What the exercise asks. Below are entries; repeat exactly, and nothing else, the lines from the one holding "What comes next in the sequence?" through the one holding "What is directly", inclusive. Leave the pictures out.

Records supplied.
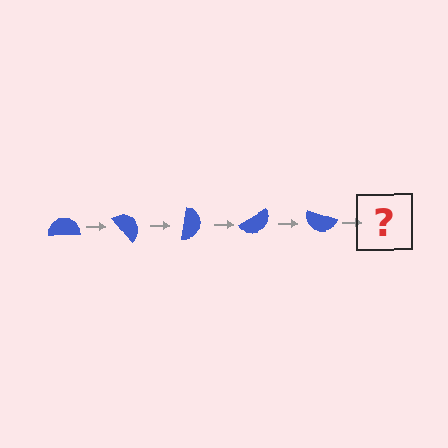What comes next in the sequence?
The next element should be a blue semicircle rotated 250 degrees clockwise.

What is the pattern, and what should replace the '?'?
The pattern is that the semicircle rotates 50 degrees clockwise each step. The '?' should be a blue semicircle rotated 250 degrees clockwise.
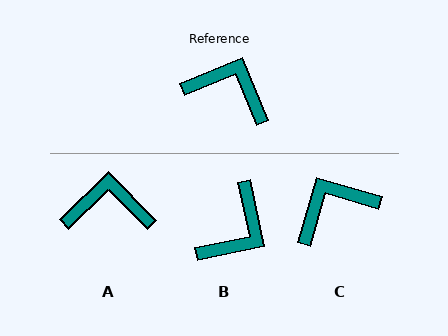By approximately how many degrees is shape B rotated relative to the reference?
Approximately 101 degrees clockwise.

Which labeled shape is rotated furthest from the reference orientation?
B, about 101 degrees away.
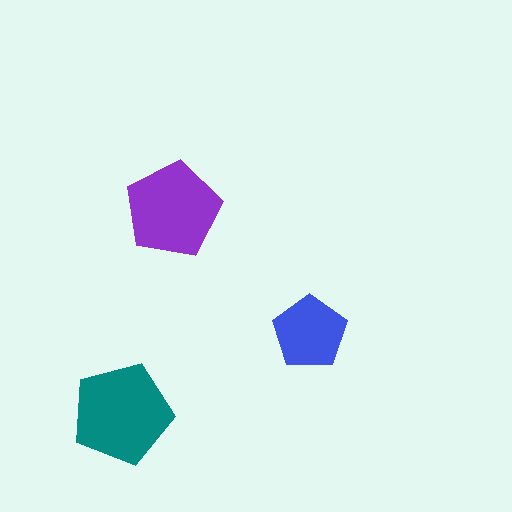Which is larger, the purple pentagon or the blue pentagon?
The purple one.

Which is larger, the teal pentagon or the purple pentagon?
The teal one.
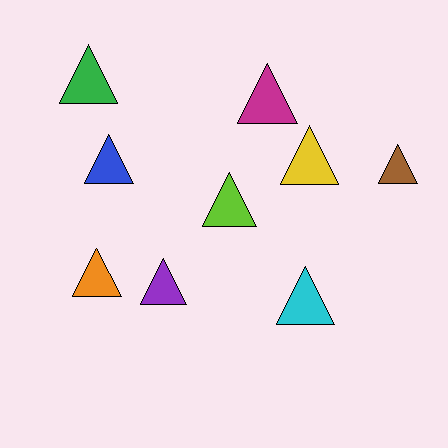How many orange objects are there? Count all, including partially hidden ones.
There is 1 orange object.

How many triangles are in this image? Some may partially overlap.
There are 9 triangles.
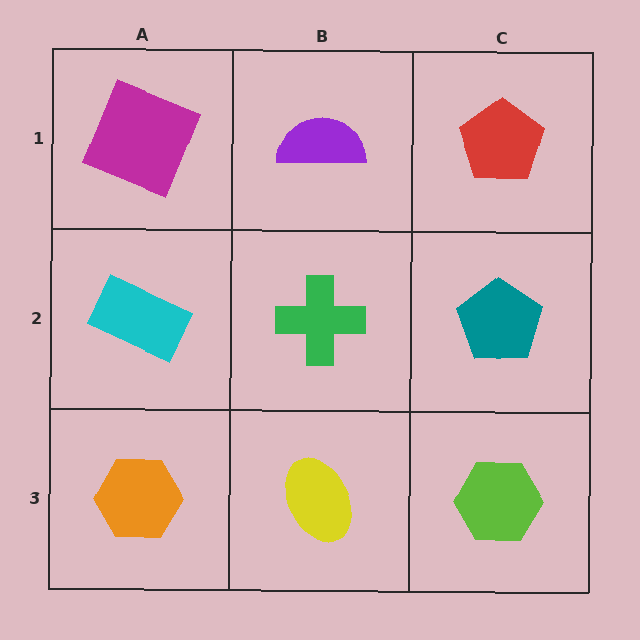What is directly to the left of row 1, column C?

---

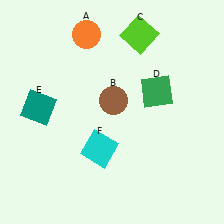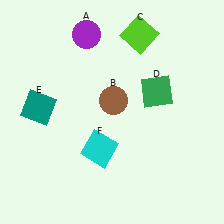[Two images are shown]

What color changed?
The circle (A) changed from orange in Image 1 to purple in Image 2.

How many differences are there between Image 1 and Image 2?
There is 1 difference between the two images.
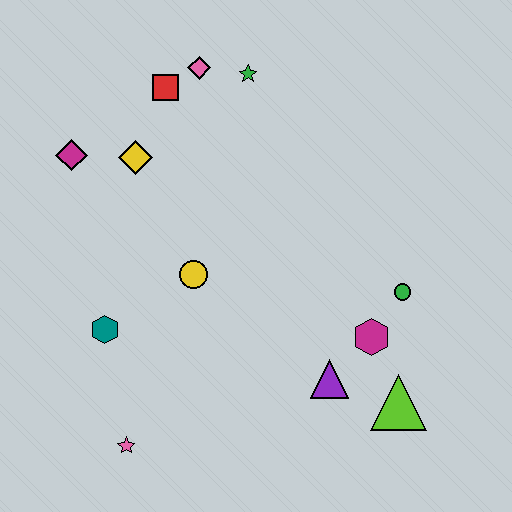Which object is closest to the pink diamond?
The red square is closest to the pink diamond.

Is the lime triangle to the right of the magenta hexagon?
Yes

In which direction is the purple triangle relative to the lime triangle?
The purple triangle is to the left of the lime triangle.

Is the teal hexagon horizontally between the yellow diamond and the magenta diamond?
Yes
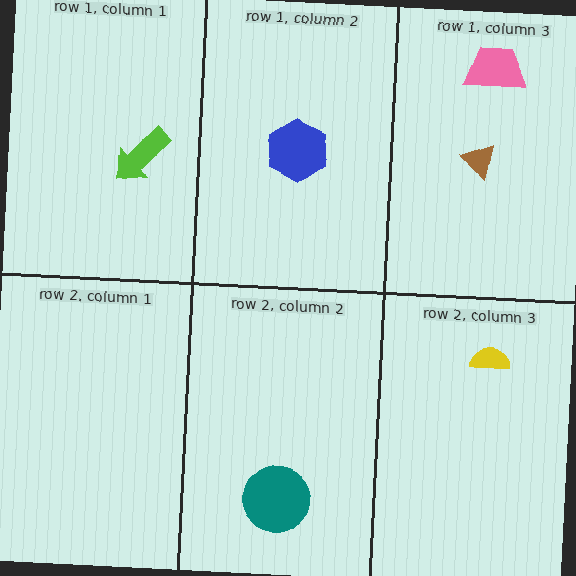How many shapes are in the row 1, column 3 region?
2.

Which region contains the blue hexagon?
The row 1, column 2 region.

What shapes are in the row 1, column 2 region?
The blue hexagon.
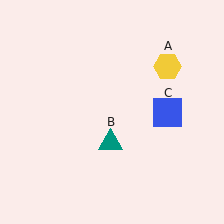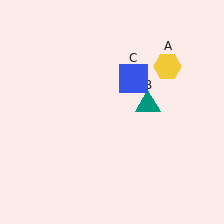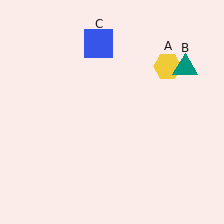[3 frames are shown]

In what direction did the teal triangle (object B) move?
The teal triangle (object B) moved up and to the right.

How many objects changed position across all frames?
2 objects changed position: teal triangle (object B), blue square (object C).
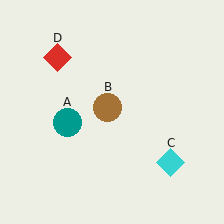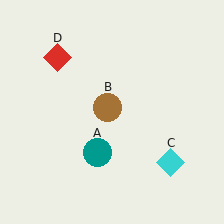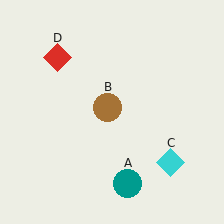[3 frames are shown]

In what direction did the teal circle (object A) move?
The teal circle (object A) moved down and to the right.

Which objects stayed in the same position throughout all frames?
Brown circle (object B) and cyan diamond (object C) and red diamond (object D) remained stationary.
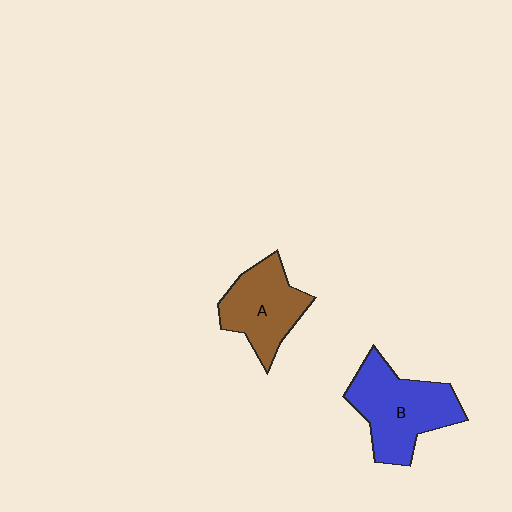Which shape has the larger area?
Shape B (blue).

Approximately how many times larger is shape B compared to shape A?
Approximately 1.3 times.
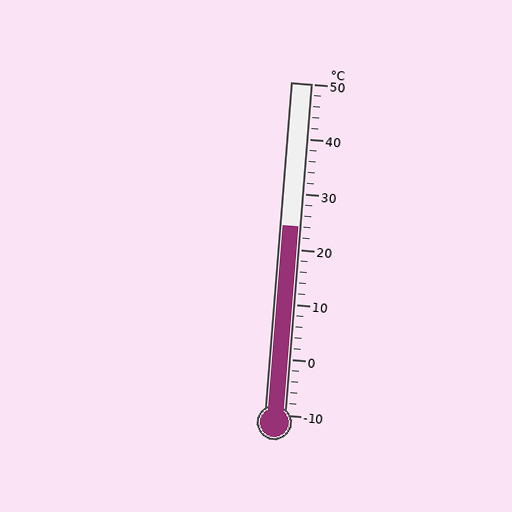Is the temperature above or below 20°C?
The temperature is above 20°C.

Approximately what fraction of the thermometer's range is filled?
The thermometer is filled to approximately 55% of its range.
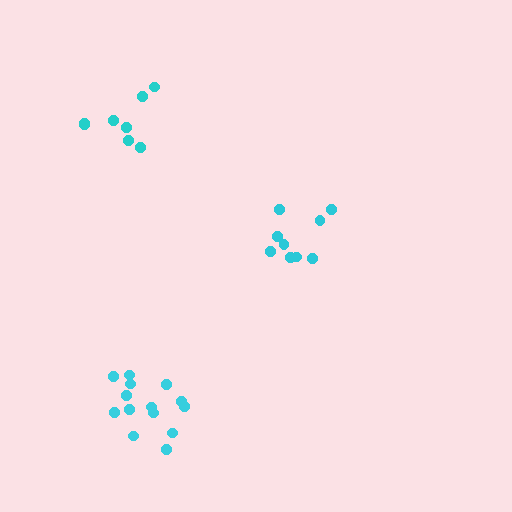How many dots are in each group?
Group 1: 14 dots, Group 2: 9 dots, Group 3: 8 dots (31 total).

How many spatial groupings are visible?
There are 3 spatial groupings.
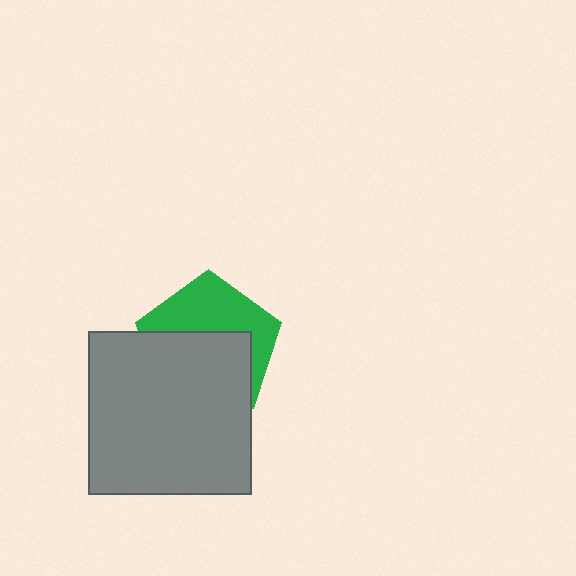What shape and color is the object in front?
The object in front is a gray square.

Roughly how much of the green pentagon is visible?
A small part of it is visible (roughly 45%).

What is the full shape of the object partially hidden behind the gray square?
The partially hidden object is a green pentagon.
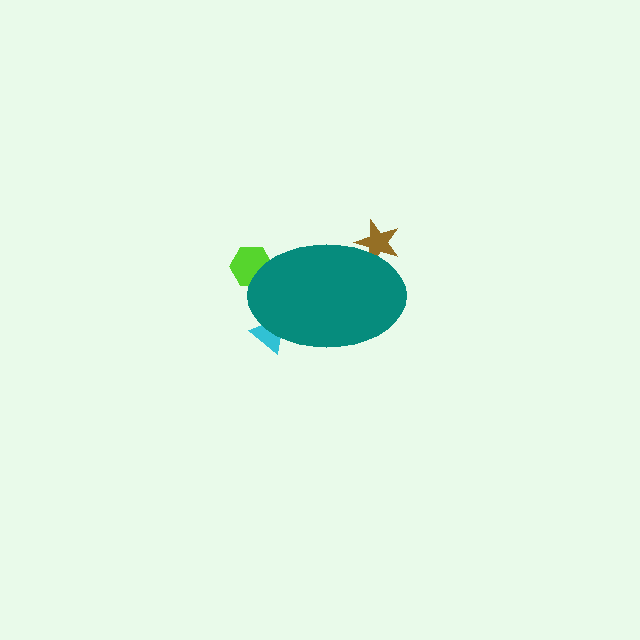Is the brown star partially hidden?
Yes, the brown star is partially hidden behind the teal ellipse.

--

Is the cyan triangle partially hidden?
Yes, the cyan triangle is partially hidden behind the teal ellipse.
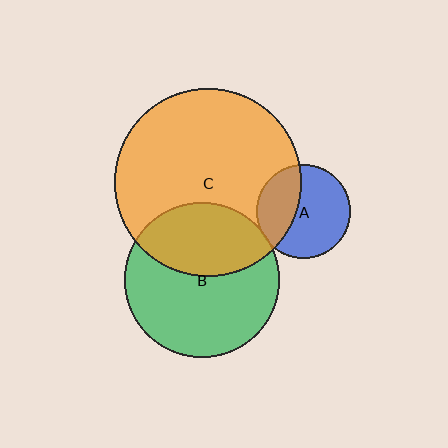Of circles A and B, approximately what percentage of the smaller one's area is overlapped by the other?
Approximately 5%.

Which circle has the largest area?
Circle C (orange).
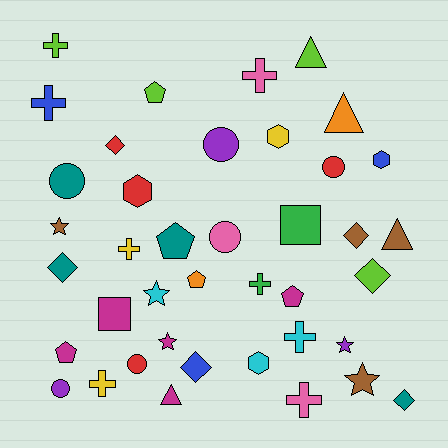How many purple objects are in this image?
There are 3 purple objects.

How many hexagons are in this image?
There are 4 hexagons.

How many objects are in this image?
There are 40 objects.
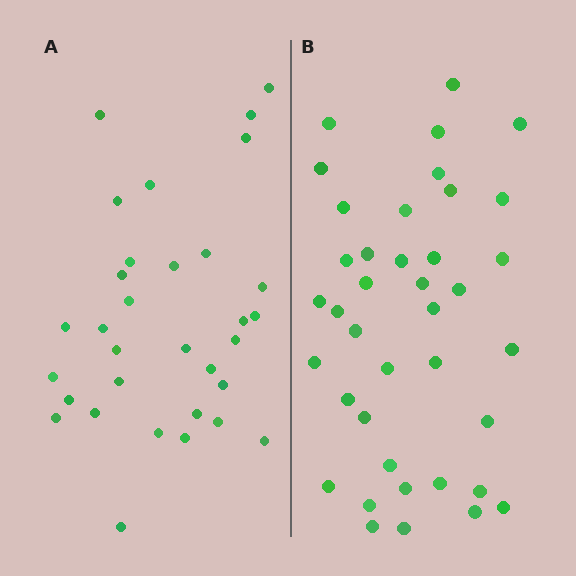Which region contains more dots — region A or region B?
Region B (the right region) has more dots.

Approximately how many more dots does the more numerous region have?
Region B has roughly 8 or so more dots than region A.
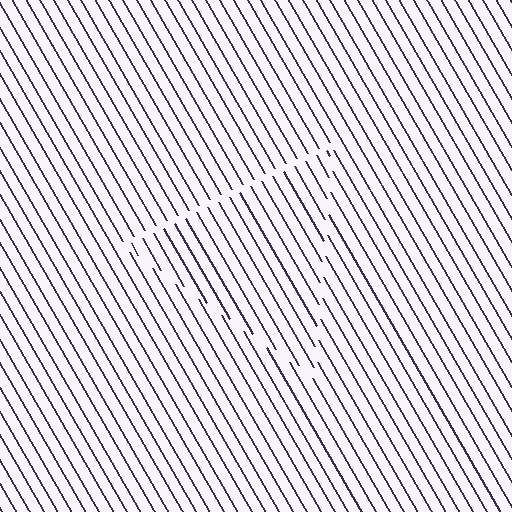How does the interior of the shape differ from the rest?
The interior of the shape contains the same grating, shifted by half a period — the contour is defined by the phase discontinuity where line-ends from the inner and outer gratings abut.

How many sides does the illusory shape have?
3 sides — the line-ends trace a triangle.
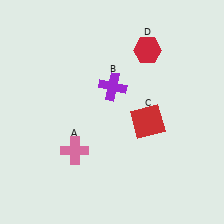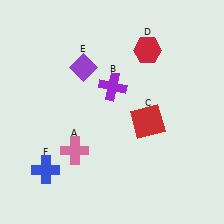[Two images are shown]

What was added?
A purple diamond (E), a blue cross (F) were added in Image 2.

Result of this task.
What comes next in the sequence?
The next element should be a blue semicircle rotated 250 degrees clockwise.

What is the pattern, and what should replace the '?'?
The pattern is that the semicircle rotates 50 degrees clockwise each step. The '?' should be a blue semicircle rotated 250 degrees clockwise.
By approximately how many degrees is shape B rotated relative to the reference?
Approximately 101 degrees clockwise.

Which labeled shape is rotated furthest from the reference orientation?
B, about 101 degrees away.
Which is larger, the purple pentagon or the blue pentagon?
The purple one.

Which is larger, the teal pentagon or the purple pentagon?
The teal one.
How many orange objects are there? Count all, including partially hidden ones.
There is 1 orange object.

How many triangles are in this image? Some may partially overlap.
There are 9 triangles.
What is directly to the left of row 1, column C?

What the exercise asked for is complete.